# [What you should do]
Omit the images, then print each record below exactly as it reads.

# [Available records]
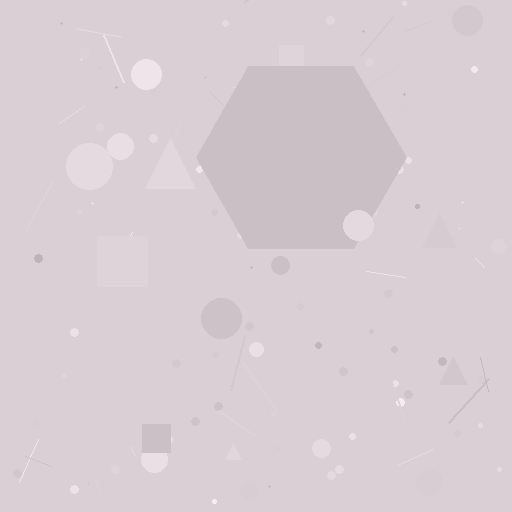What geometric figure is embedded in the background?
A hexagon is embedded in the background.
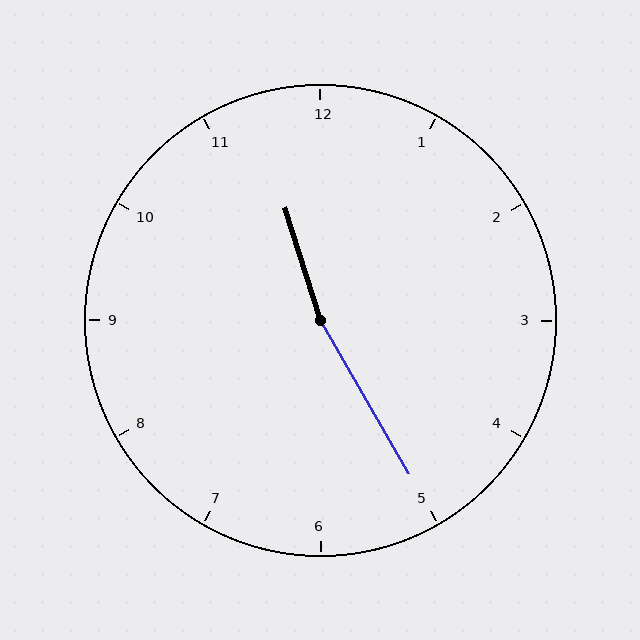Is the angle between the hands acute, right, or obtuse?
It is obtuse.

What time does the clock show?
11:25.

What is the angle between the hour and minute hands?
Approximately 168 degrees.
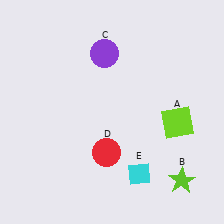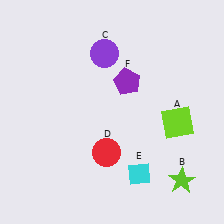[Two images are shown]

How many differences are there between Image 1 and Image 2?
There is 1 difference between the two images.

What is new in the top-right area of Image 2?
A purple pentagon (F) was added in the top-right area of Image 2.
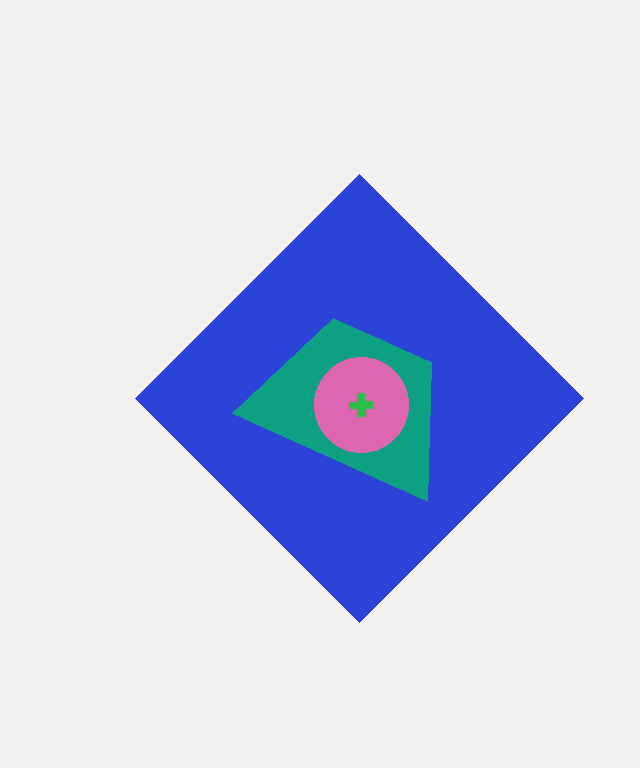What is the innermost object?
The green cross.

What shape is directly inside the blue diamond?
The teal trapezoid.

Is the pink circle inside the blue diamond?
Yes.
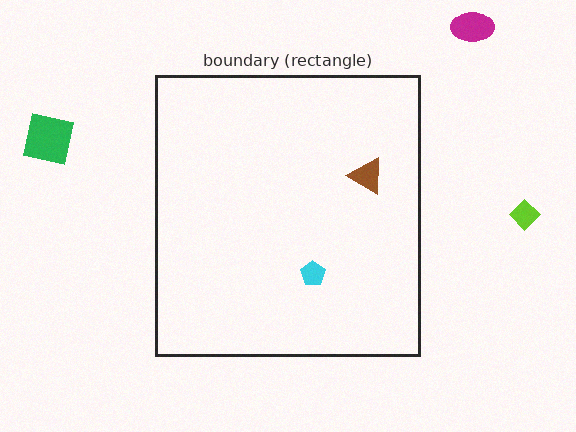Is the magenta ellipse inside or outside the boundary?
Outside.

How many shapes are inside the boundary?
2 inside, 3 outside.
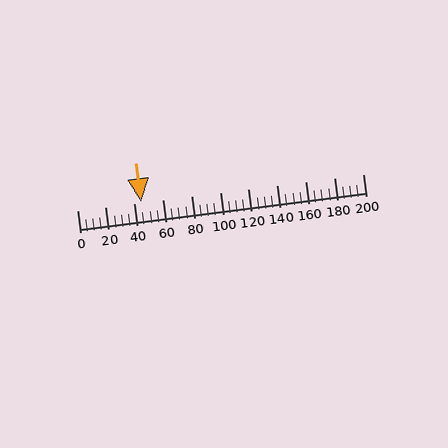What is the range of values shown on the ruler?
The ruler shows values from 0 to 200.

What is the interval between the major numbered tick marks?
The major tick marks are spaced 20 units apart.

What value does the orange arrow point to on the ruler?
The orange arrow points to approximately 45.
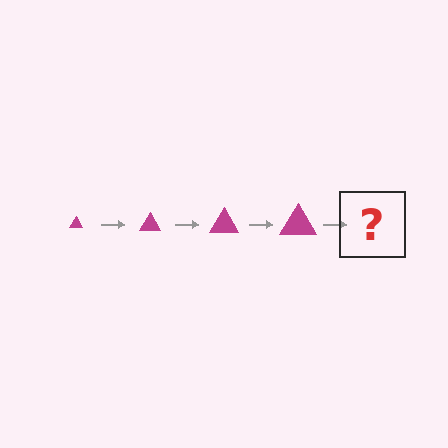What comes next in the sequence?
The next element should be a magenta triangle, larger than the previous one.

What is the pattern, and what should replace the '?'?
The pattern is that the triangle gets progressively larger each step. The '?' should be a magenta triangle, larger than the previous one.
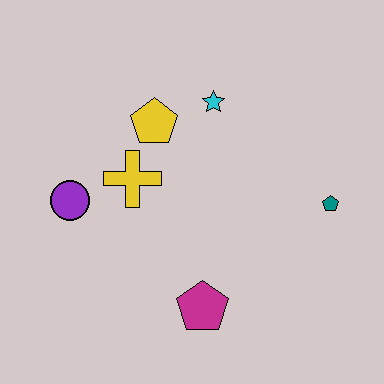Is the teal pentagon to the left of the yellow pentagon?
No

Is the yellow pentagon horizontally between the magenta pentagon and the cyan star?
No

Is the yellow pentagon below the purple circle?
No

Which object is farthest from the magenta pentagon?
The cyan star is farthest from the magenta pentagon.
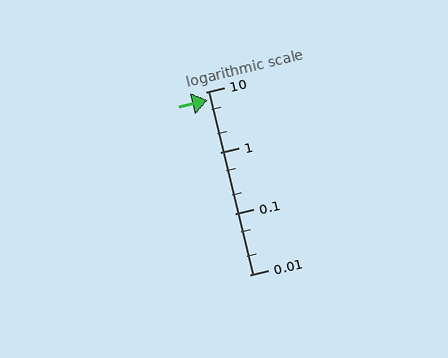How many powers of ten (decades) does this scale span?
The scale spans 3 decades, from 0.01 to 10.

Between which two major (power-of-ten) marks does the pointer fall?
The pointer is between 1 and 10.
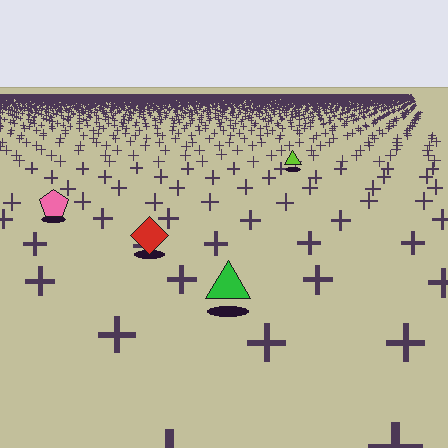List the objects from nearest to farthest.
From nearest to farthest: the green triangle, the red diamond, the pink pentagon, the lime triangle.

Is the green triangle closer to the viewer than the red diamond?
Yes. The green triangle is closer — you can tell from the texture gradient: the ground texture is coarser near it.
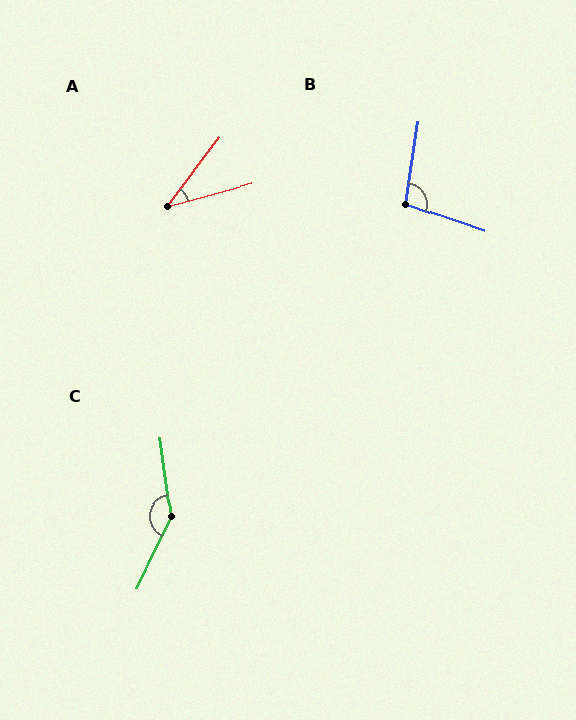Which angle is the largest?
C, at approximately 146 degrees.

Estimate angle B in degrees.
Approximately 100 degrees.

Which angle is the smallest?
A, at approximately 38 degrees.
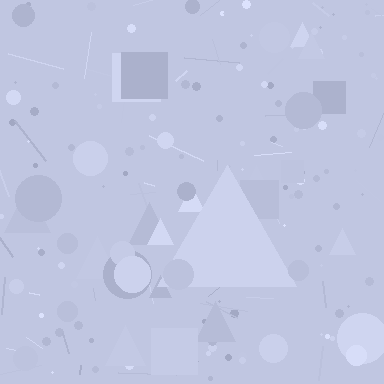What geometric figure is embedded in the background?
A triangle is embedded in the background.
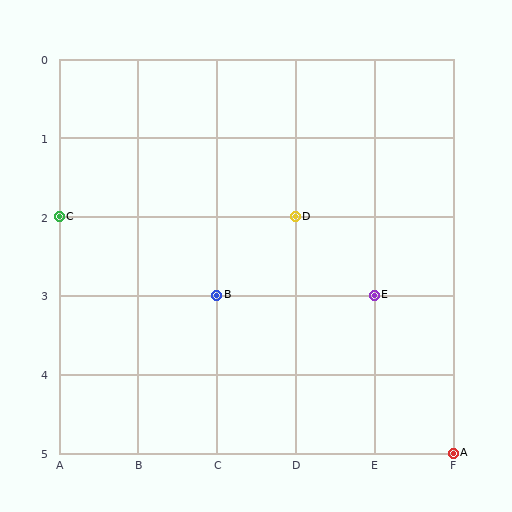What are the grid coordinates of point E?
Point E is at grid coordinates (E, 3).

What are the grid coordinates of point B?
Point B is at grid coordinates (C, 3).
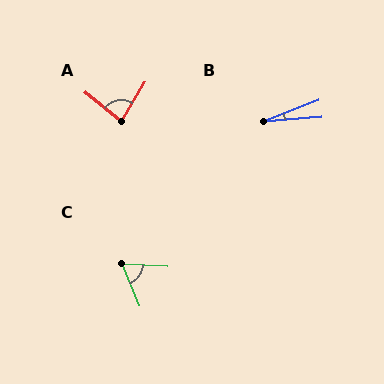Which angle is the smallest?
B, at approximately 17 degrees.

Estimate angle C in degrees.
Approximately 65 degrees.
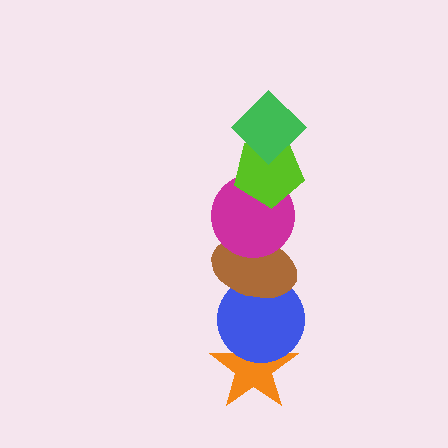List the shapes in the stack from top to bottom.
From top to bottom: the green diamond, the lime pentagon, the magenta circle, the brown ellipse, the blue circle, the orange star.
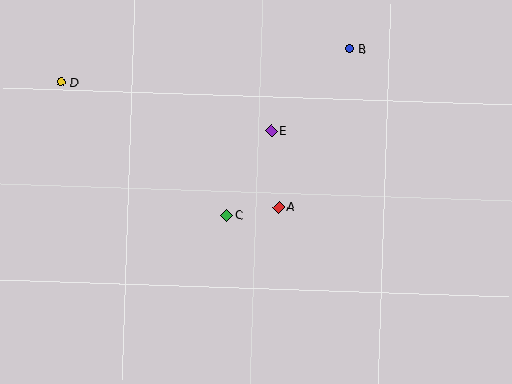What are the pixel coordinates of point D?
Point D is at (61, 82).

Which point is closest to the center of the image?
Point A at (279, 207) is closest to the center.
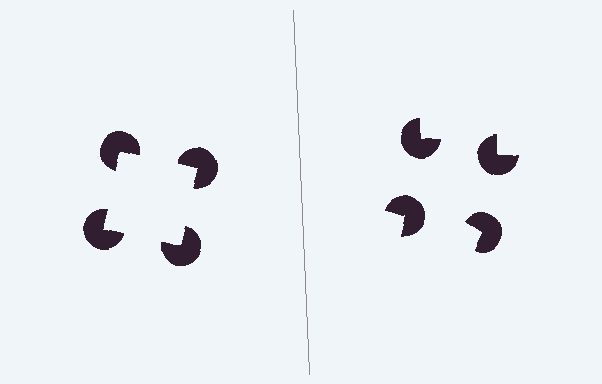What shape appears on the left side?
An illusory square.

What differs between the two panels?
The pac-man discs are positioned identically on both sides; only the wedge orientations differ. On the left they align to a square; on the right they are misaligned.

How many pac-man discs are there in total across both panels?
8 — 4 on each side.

# [Result]
What geometric figure is embedded in the background?
A hexagon is embedded in the background.
Is the angle between the hands acute, right, or obtuse?
It is obtuse.

What time does the clock show?
11:25.

What is the angle between the hour and minute hands?
Approximately 168 degrees.
[Two images are shown]

How many differences are there between Image 1 and Image 2?
There is 1 difference between the two images.

What is new in the top-right area of Image 2?
A purple pentagon (F) was added in the top-right area of Image 2.
What is the innermost object?
The green cross.

What shape is directly inside the blue diamond?
The teal trapezoid.

Is the pink circle inside the blue diamond?
Yes.
Is the magenta ellipse inside or outside the boundary?
Outside.

How many shapes are inside the boundary?
2 inside, 3 outside.
What is the range of values shown on the ruler?
The ruler shows values from 0 to 200.

What is the interval between the major numbered tick marks?
The major tick marks are spaced 20 units apart.

What value does the orange arrow point to on the ruler?
The orange arrow points to approximately 45.
What comes next in the sequence?
The next element should be a magenta triangle, larger than the previous one.

What is the pattern, and what should replace the '?'?
The pattern is that the triangle gets progressively larger each step. The '?' should be a magenta triangle, larger than the previous one.
Is the teal pentagon to the left of the yellow pentagon?
No

Is the yellow pentagon horizontally between the magenta pentagon and the cyan star?
No

Is the yellow pentagon below the purple circle?
No

Which object is farthest from the magenta pentagon?
The cyan star is farthest from the magenta pentagon.
How many powers of ten (decades) does this scale span?
The scale spans 3 decades, from 0.01 to 10.

Between which two major (power-of-ten) marks does the pointer fall?
The pointer is between 1 and 10.
List the objects from nearest to farthest.
From nearest to farthest: the green triangle, the red diamond, the pink pentagon, the lime triangle.

Is the green triangle closer to the viewer than the red diamond?
Yes. The green triangle is closer — you can tell from the texture gradient: the ground texture is coarser near it.
Which angle is the largest?
C, at approximately 146 degrees.

Estimate angle B in degrees.
Approximately 100 degrees.

Which angle is the smallest?
A, at approximately 38 degrees.
What geometric figure is embedded in the background?
A triangle is embedded in the background.
What are the grid coordinates of point E?
Point E is at grid coordinates (E, 3).

What are the grid coordinates of point B?
Point B is at grid coordinates (C, 3).
Which angle is the smallest?
B, at approximately 17 degrees.

Estimate angle C in degrees.
Approximately 65 degrees.
List the shapes in the stack from top to bottom.
From top to bottom: the green diamond, the lime pentagon, the magenta circle, the brown ellipse, the blue circle, the orange star.
What are the pixel coordinates of point D?
Point D is at (61, 82).

Which point is closest to the center of the image?
Point A at (279, 207) is closest to the center.
What shape appears on the left side?
An illusory square.

What differs between the two panels?
The pac-man discs are positioned identically on both sides; only the wedge orientations differ. On the left they align to a square; on the right they are misaligned.

How many pac-man discs are there in total across both panels?
8 — 4 on each side.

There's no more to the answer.